Exercise instructions: Leave out the pictures and retype exactly the lines from the one with "In what direction" through the end of the records.

+===+

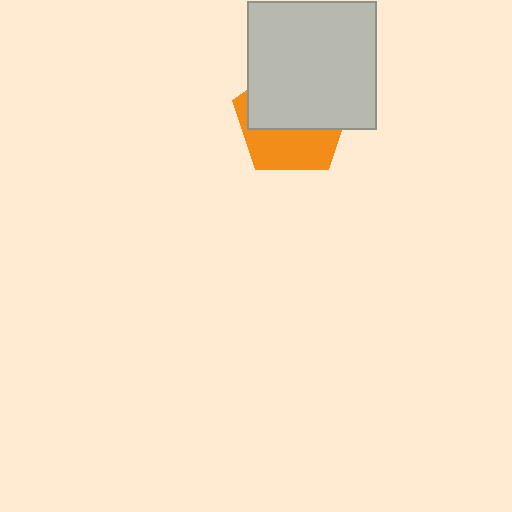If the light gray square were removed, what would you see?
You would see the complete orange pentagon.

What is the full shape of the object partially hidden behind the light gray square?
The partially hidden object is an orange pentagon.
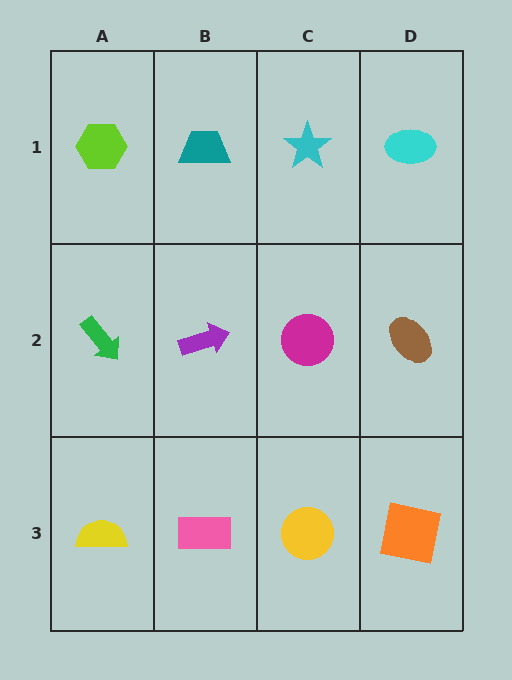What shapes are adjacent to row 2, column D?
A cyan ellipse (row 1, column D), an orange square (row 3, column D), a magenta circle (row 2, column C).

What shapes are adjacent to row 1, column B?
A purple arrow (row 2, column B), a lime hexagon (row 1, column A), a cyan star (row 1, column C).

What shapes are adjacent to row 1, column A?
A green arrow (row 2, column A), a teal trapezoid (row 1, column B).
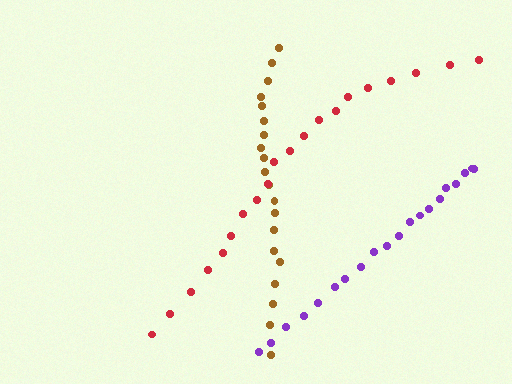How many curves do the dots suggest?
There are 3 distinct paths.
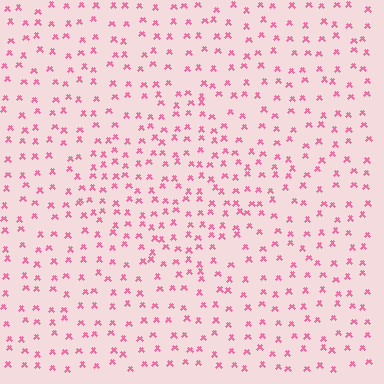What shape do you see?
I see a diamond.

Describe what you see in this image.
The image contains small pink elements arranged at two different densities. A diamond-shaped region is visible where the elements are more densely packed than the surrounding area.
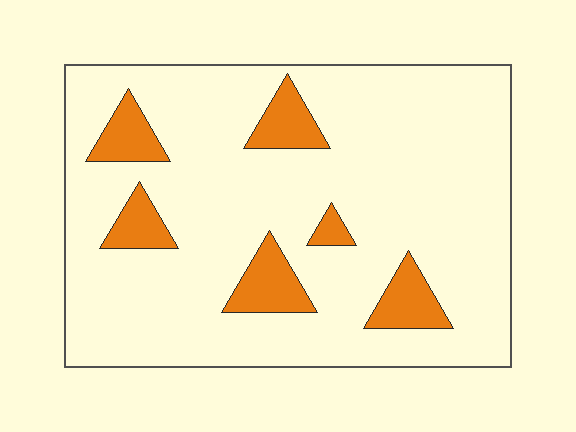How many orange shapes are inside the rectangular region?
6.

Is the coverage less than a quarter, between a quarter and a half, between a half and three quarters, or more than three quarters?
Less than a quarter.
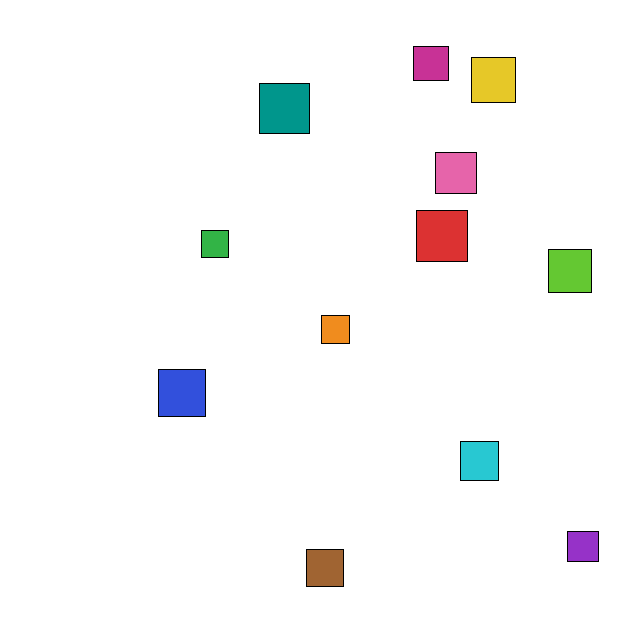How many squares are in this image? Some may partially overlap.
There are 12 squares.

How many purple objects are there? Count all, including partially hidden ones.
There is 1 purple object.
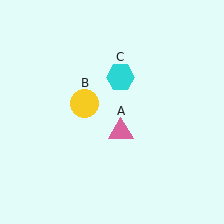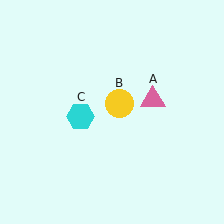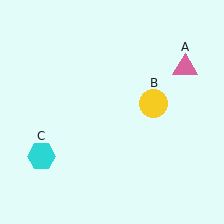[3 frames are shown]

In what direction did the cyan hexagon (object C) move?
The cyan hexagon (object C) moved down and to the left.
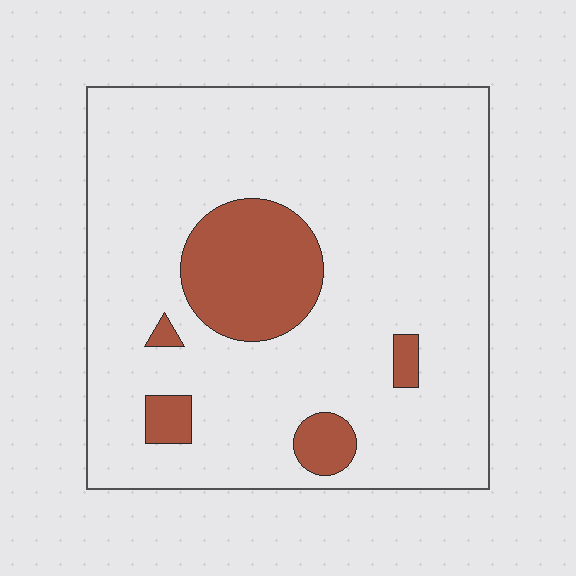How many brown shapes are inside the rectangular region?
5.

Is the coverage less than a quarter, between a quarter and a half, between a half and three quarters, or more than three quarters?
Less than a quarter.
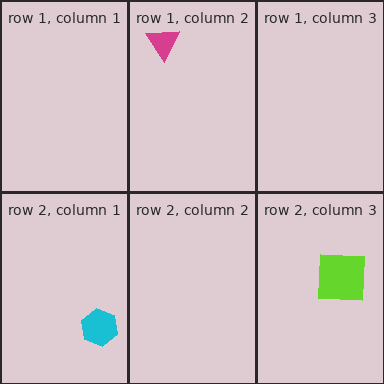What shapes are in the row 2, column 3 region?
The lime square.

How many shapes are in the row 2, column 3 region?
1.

+===+

Response for this exercise:
In what direction did the cyan hexagon (object C) move?
The cyan hexagon (object C) moved down and to the left.
How many brown shapes are inside the rectangular region?
5.

Is the coverage less than a quarter, between a quarter and a half, between a half and three quarters, or more than three quarters?
Less than a quarter.
What shapes are in the row 2, column 3 region?
The lime square.

How many shapes are in the row 2, column 3 region?
1.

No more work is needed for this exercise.